------ Extracted material

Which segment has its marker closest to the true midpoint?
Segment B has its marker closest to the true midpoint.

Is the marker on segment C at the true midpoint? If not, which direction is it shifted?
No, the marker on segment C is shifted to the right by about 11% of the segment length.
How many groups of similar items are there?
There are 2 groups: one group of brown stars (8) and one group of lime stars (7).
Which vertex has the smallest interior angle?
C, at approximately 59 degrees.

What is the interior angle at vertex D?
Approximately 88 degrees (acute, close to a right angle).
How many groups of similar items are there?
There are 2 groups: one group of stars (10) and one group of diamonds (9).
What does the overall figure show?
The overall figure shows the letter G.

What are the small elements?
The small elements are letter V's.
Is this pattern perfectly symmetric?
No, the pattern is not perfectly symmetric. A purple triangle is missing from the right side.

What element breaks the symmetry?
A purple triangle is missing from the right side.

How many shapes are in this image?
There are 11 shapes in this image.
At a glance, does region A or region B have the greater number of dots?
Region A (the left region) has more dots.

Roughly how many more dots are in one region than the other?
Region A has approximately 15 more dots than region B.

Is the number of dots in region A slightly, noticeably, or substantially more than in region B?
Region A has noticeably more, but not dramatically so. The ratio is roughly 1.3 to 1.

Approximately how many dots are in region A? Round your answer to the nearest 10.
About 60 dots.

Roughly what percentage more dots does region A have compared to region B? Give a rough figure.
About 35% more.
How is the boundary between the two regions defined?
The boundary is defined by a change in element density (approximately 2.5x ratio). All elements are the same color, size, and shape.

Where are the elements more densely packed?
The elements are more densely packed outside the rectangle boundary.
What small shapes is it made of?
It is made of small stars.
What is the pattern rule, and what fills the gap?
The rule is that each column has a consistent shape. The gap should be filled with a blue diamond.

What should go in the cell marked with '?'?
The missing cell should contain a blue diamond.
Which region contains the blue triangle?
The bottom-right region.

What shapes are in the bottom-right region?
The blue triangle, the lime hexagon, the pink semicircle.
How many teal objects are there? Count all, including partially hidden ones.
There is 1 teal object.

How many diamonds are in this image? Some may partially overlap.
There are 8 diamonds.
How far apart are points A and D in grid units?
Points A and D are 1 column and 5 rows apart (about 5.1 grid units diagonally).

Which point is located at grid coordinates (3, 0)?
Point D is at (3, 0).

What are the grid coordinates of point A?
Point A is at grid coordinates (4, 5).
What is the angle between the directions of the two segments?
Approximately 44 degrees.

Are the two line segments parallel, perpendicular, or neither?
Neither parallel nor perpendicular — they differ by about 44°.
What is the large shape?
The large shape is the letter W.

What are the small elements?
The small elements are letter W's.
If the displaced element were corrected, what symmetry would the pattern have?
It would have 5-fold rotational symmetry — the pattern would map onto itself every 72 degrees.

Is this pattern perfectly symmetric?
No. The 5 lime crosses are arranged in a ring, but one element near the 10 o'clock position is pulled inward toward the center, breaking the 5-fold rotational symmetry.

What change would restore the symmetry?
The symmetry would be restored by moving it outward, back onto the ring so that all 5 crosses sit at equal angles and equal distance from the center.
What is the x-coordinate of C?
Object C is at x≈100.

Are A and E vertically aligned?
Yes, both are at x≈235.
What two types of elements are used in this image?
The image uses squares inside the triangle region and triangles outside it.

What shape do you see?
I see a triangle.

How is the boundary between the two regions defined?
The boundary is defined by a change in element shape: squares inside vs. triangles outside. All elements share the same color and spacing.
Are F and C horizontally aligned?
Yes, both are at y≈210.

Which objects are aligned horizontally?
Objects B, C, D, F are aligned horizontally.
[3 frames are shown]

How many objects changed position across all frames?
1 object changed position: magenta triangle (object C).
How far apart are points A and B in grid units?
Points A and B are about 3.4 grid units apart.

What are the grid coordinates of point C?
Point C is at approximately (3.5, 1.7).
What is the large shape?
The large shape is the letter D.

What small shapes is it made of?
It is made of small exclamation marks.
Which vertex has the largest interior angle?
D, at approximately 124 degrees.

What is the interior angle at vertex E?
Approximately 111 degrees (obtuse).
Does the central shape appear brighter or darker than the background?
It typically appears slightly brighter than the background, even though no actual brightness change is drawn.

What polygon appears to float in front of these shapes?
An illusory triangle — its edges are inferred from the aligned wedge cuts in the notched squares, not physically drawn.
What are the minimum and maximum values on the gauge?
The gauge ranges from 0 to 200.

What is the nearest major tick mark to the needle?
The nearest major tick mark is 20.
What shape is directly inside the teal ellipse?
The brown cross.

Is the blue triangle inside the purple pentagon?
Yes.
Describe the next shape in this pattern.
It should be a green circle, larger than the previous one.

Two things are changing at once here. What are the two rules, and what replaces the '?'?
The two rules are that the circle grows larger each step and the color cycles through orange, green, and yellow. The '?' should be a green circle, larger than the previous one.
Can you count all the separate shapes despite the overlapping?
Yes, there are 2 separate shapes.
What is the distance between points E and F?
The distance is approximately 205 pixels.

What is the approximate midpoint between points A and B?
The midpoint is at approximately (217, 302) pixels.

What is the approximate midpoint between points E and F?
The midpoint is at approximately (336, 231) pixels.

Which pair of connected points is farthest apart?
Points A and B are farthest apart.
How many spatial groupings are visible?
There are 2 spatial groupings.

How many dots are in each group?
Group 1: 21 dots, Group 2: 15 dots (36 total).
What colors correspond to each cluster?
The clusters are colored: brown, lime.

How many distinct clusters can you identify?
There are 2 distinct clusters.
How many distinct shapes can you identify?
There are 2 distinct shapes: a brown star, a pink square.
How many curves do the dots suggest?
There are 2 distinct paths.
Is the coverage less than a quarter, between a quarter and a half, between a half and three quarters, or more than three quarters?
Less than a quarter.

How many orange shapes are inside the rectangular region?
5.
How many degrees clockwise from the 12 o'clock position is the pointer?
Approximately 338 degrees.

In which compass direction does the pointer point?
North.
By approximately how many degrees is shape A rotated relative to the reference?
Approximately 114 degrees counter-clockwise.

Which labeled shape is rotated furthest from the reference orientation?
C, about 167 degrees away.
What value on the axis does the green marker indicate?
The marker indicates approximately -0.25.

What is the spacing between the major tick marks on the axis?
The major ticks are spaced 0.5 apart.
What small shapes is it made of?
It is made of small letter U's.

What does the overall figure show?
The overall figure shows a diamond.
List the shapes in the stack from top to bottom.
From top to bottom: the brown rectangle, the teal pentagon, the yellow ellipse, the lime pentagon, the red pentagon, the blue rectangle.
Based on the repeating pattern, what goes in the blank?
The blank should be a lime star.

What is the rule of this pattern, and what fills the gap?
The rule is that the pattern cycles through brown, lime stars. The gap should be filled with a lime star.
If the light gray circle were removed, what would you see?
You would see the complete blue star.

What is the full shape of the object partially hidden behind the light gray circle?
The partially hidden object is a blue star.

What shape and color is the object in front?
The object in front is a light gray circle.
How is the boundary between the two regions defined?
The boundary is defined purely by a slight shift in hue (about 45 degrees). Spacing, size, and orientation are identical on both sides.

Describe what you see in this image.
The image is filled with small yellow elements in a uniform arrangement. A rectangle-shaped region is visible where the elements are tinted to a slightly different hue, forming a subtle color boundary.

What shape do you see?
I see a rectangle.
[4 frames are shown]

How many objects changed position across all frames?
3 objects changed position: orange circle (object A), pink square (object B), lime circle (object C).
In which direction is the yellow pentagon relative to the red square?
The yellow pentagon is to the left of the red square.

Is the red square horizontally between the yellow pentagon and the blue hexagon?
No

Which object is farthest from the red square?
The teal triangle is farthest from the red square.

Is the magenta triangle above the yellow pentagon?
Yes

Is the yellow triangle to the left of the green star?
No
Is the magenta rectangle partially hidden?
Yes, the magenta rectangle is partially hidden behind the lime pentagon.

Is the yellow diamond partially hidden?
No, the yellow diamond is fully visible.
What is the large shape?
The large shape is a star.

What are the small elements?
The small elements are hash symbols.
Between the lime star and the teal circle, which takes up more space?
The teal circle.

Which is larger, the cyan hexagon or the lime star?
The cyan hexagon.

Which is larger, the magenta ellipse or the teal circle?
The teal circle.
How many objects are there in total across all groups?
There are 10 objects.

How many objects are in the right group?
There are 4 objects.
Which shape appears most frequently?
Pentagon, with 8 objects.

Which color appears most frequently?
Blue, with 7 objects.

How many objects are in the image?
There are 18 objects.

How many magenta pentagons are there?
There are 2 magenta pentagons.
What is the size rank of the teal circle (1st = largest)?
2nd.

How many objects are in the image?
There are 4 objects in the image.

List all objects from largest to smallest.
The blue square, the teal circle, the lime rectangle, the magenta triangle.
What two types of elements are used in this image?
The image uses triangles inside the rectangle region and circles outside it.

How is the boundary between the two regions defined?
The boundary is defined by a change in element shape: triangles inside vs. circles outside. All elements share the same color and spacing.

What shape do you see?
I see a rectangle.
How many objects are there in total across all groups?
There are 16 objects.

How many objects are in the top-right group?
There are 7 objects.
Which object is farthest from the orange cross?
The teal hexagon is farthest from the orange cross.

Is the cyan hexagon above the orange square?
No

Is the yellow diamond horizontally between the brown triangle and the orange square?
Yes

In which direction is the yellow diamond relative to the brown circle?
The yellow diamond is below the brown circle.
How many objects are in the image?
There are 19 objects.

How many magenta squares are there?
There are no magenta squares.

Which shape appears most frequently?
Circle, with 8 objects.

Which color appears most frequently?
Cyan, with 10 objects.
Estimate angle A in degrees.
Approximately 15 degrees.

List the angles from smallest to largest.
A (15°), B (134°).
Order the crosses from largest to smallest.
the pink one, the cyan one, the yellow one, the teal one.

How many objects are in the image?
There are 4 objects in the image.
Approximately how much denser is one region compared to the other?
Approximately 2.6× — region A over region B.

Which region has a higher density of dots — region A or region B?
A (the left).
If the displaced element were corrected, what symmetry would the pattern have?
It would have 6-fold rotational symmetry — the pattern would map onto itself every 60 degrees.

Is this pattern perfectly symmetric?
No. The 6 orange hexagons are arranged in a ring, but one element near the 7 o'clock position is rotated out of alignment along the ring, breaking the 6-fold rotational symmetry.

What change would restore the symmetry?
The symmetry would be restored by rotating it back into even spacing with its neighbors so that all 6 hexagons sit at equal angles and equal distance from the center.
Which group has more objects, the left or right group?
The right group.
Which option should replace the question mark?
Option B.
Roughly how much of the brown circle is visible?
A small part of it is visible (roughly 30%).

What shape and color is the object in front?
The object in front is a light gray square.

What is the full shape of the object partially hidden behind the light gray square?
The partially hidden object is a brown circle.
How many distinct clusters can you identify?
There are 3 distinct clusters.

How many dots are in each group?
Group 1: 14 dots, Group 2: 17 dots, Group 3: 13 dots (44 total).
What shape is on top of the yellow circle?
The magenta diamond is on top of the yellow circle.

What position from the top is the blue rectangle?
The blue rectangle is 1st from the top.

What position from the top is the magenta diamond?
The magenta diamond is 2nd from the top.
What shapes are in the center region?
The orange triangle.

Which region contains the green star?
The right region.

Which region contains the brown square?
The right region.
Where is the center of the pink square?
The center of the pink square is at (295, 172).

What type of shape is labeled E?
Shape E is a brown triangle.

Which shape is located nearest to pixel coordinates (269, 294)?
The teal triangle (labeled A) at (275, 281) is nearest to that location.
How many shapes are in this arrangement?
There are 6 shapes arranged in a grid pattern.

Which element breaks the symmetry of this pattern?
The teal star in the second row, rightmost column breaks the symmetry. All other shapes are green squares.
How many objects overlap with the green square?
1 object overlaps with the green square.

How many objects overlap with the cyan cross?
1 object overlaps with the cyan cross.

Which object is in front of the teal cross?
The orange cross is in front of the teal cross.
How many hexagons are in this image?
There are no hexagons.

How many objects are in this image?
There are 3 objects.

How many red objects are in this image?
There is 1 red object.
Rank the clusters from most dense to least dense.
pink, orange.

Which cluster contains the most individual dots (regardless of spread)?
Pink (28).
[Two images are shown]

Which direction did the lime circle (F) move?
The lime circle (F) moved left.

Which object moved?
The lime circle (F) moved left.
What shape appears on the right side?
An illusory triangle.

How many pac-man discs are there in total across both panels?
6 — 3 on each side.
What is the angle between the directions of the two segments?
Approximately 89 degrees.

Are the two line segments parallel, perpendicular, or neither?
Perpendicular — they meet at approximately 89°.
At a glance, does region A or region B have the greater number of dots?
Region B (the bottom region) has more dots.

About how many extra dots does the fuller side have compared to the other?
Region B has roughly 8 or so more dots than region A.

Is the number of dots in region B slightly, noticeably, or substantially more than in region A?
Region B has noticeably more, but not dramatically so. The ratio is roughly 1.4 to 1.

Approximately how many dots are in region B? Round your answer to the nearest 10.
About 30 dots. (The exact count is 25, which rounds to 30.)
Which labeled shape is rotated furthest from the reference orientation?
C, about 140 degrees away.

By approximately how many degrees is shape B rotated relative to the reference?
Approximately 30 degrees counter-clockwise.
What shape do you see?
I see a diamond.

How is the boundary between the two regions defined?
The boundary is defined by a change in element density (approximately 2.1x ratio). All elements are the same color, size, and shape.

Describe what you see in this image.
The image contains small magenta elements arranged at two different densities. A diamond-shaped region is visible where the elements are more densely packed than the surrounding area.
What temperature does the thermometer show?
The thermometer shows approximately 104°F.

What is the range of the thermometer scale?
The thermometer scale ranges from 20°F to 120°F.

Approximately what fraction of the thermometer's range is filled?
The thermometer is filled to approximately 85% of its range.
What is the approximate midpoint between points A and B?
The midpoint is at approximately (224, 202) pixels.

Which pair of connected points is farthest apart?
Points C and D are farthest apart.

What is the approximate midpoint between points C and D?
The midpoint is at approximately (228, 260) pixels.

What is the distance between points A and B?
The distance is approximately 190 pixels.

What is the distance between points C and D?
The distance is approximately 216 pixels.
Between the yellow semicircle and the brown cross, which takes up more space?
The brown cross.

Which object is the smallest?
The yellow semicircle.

------------

◆ **Task directions**: Go through the records and copy each line with "shown" in it.

◆ **Result of the task**:
[3 frames are shown]
[4 frames are shown]
[Two images are shown]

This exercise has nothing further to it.